Questions on shapes in pictures
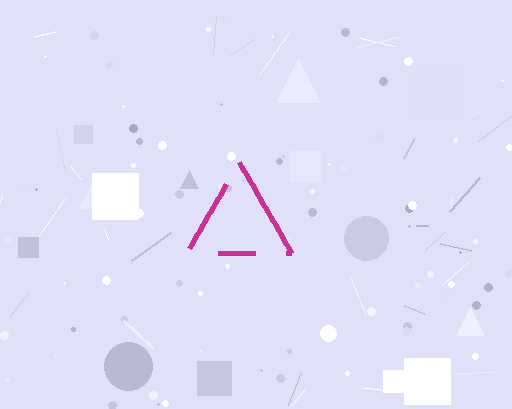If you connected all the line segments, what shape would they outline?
They would outline a triangle.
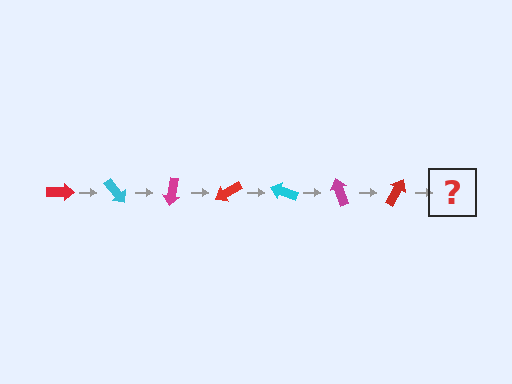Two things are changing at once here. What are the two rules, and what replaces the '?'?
The two rules are that it rotates 50 degrees clockwise each step and the color cycles through red, cyan, and magenta. The '?' should be a cyan arrow, rotated 350 degrees clockwise from the start.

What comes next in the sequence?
The next element should be a cyan arrow, rotated 350 degrees clockwise from the start.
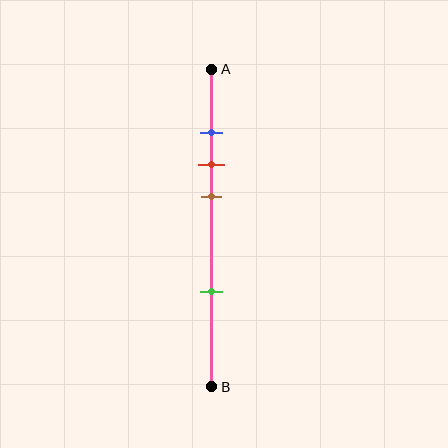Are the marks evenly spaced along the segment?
No, the marks are not evenly spaced.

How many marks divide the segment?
There are 4 marks dividing the segment.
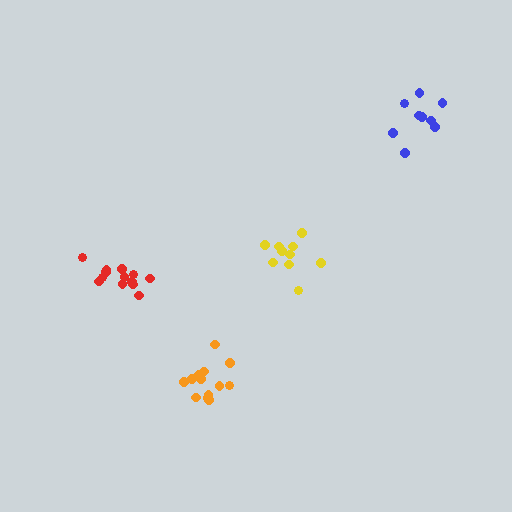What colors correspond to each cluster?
The clusters are colored: orange, blue, red, yellow.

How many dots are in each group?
Group 1: 13 dots, Group 2: 9 dots, Group 3: 13 dots, Group 4: 10 dots (45 total).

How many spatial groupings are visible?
There are 4 spatial groupings.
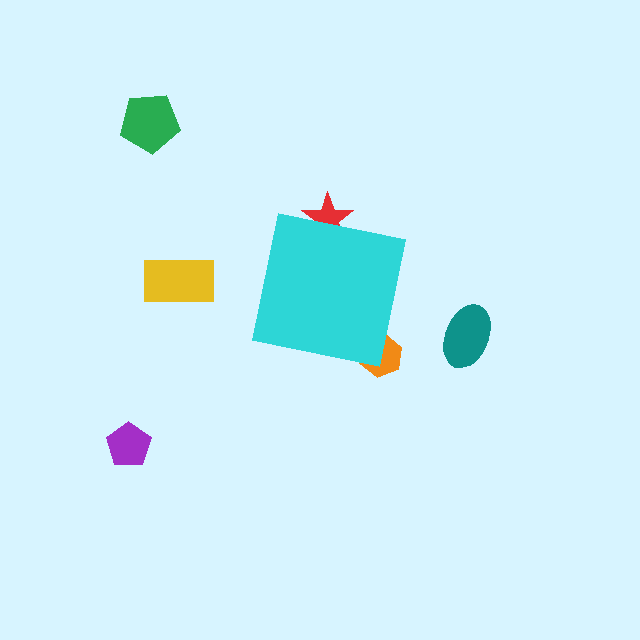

__WORK INSTRUCTIONS__
Pictures in the records should not appear in your copy, but everything else must be transcribed exactly.

__SOLUTION TO THE PROBLEM__
If you connected all the line segments, what shape would they outline?
They would outline a triangle.
Two things are changing at once here. What are the two rules, and what replaces the '?'?
The two rules are that it rotates 50 degrees clockwise each step and the color cycles through red, cyan, and magenta. The '?' should be a cyan arrow, rotated 350 degrees clockwise from the start.

What comes next in the sequence?
The next element should be a cyan arrow, rotated 350 degrees clockwise from the start.
Are the marks evenly spaced along the segment?
No, the marks are not evenly spaced.

How many marks divide the segment?
There are 4 marks dividing the segment.
What colors correspond to each cluster?
The clusters are colored: orange, blue, red, yellow.

How many dots are in each group?
Group 1: 13 dots, Group 2: 9 dots, Group 3: 13 dots, Group 4: 10 dots (45 total).

How many spatial groupings are visible?
There are 4 spatial groupings.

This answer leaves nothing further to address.